Source records:

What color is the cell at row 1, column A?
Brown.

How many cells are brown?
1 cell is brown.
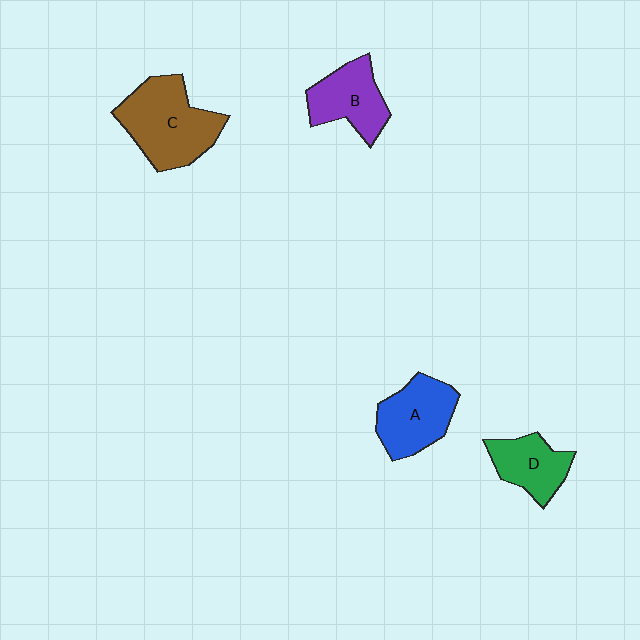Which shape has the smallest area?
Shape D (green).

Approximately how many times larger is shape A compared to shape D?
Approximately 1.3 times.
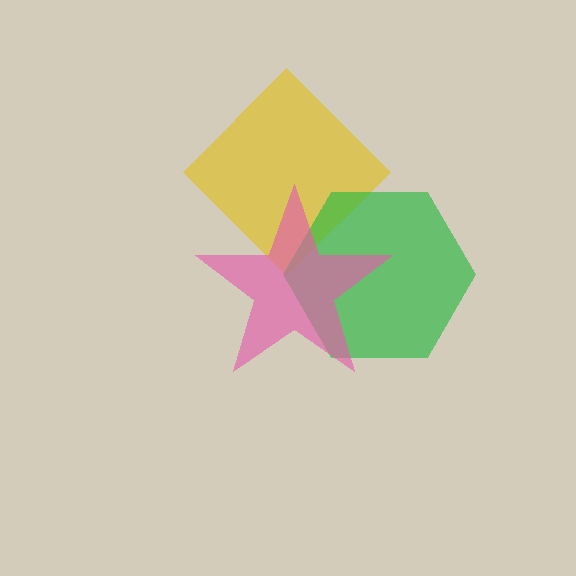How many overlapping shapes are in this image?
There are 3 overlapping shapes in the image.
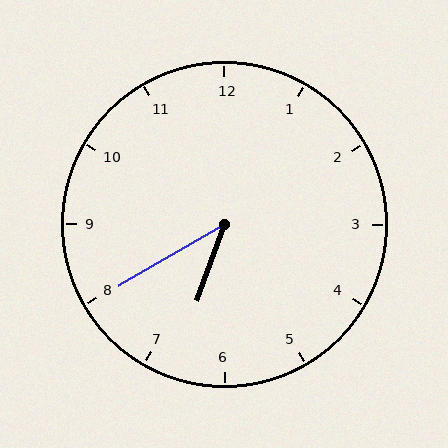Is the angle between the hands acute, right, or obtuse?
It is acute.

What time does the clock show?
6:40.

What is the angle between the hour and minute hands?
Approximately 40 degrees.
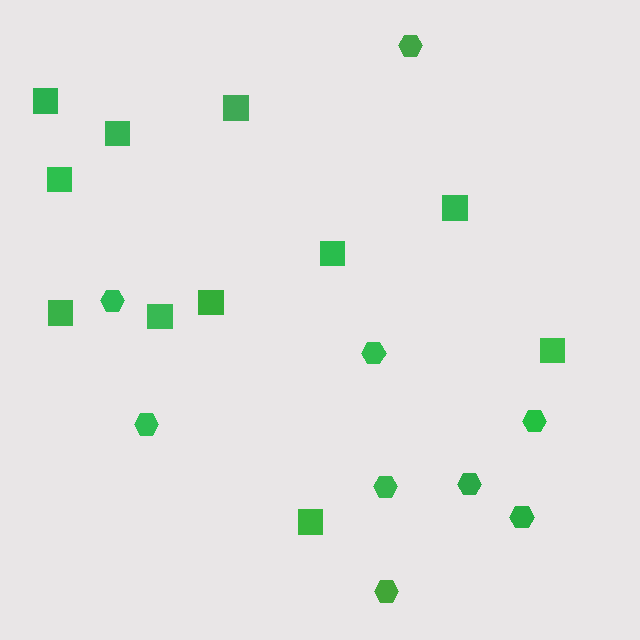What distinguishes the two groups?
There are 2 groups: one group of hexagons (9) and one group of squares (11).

Task objective:
Working from the material above, transcribe it exactly while omitting pictures.

Exercise answer:
What color is the cell at row 1, column A?
Brown.

How many cells are brown?
1 cell is brown.
Which shape has the smallest area?
Shape D (green).

Approximately how many times larger is shape A compared to shape D?
Approximately 1.3 times.
How many overlapping shapes are in this image?
There are 3 overlapping shapes in the image.
Is the angle between the hands acute, right, or obtuse?
It is acute.

What time does the clock show?
6:40.

What is the angle between the hour and minute hands?
Approximately 40 degrees.
What distinguishes the two groups?
There are 2 groups: one group of hexagons (9) and one group of squares (11).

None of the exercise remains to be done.